▶ Recorded data:
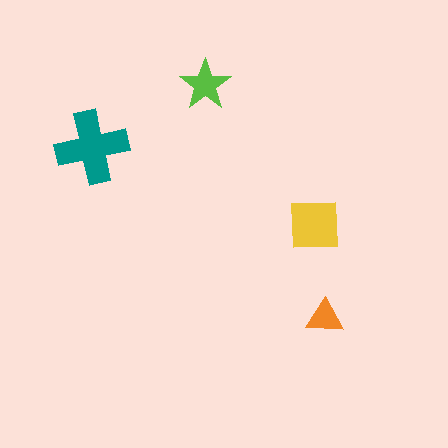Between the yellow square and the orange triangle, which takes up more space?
The yellow square.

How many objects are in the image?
There are 4 objects in the image.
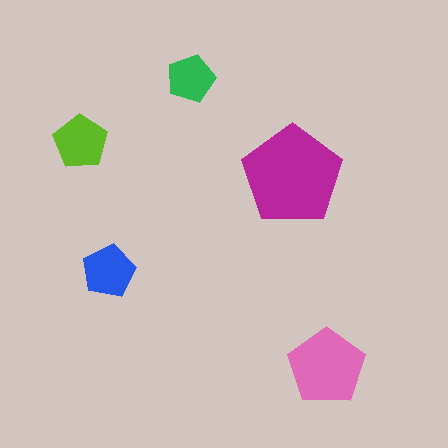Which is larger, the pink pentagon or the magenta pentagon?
The magenta one.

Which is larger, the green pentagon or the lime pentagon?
The lime one.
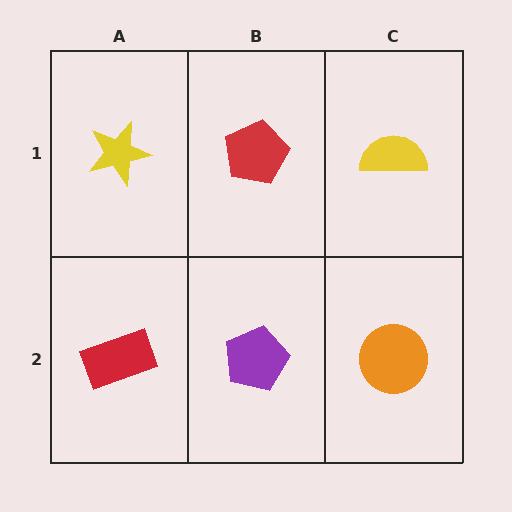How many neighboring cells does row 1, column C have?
2.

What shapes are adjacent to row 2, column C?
A yellow semicircle (row 1, column C), a purple pentagon (row 2, column B).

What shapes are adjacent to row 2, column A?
A yellow star (row 1, column A), a purple pentagon (row 2, column B).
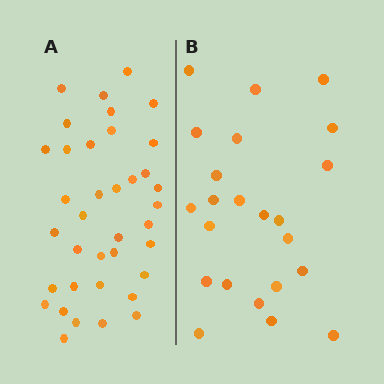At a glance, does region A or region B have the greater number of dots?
Region A (the left region) has more dots.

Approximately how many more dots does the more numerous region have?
Region A has approximately 15 more dots than region B.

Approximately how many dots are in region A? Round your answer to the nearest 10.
About 40 dots. (The exact count is 37, which rounds to 40.)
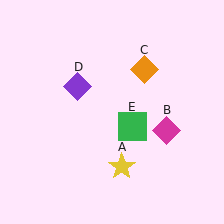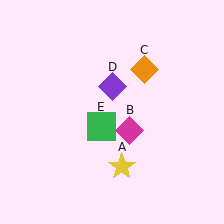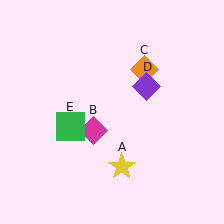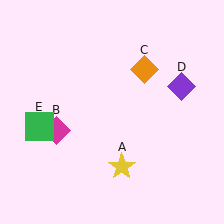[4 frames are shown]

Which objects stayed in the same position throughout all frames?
Yellow star (object A) and orange diamond (object C) remained stationary.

▶ Assigned task: Give back exactly the lines from the line containing "Which objects stayed" to the end of the entries, and no other lines.

▶ Response area:
Which objects stayed in the same position throughout all frames?
Yellow star (object A) and orange diamond (object C) remained stationary.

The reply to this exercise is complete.